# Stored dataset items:
BEGIN

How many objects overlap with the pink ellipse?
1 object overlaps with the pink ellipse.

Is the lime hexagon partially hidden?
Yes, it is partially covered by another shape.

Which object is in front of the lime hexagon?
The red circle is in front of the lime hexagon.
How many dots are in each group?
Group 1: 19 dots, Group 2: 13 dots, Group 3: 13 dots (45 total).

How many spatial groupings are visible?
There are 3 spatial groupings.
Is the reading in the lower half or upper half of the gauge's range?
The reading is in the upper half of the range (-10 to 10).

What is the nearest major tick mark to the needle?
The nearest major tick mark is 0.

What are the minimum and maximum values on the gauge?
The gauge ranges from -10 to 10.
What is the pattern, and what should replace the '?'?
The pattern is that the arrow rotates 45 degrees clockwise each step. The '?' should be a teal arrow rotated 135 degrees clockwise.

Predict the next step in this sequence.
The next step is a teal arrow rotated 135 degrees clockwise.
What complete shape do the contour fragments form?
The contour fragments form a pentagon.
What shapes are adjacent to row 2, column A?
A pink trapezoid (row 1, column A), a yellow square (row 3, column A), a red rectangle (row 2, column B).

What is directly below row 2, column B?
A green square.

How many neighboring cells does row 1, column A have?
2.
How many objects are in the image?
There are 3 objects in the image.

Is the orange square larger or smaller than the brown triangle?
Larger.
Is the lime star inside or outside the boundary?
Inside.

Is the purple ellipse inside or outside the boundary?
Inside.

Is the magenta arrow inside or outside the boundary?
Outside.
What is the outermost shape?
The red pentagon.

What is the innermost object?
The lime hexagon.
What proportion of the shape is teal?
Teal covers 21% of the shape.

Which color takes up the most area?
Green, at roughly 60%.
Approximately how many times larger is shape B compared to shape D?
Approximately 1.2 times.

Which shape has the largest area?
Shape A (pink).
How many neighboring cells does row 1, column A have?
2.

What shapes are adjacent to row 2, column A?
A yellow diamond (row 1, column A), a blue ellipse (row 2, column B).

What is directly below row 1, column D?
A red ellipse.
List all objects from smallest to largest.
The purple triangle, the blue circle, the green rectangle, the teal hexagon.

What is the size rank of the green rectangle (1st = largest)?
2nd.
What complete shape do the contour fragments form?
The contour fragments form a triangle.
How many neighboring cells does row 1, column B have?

END

# Task statement:
Go through the data above and repeat all of it exactly.

# Task output:
How many objects overlap with the pink ellipse?
1 object overlaps with the pink ellipse.

Is the lime hexagon partially hidden?
Yes, it is partially covered by another shape.

Which object is in front of the lime hexagon?
The red circle is in front of the lime hexagon.
How many dots are in each group?
Group 1: 19 dots, Group 2: 13 dots, Group 3: 13 dots (45 total).

How many spatial groupings are visible?
There are 3 spatial groupings.
Is the reading in the lower half or upper half of the gauge's range?
The reading is in the upper half of the range (-10 to 10).

What is the nearest major tick mark to the needle?
The nearest major tick mark is 0.

What are the minimum and maximum values on the gauge?
The gauge ranges from -10 to 10.
What is the pattern, and what should replace the '?'?
The pattern is that the arrow rotates 45 degrees clockwise each step. The '?' should be a teal arrow rotated 135 degrees clockwise.

Predict the next step in this sequence.
The next step is a teal arrow rotated 135 degrees clockwise.
What complete shape do the contour fragments form?
The contour fragments form a pentagon.
What shapes are adjacent to row 2, column A?
A pink trapezoid (row 1, column A), a yellow square (row 3, column A), a red rectangle (row 2, column B).

What is directly below row 2, column B?
A green square.

How many neighboring cells does row 1, column A have?
2.
How many objects are in the image?
There are 3 objects in the image.

Is the orange square larger or smaller than the brown triangle?
Larger.
Is the lime star inside or outside the boundary?
Inside.

Is the purple ellipse inside or outside the boundary?
Inside.

Is the magenta arrow inside or outside the boundary?
Outside.
What is the outermost shape?
The red pentagon.

What is the innermost object?
The lime hexagon.
What proportion of the shape is teal?
Teal covers 21% of the shape.

Which color takes up the most area?
Green, at roughly 60%.
Approximately how many times larger is shape B compared to shape D?
Approximately 1.2 times.

Which shape has the largest area?
Shape A (pink).
How many neighboring cells does row 1, column A have?
2.

What shapes are adjacent to row 2, column A?
A yellow diamond (row 1, column A), a blue ellipse (row 2, column B).

What is directly below row 1, column D?
A red ellipse.
List all objects from smallest to largest.
The purple triangle, the blue circle, the green rectangle, the teal hexagon.

What is the size rank of the green rectangle (1st = largest)?
2nd.
What complete shape do the contour fragments form?
The contour fragments form a triangle.
How many neighboring cells does row 1, column B have?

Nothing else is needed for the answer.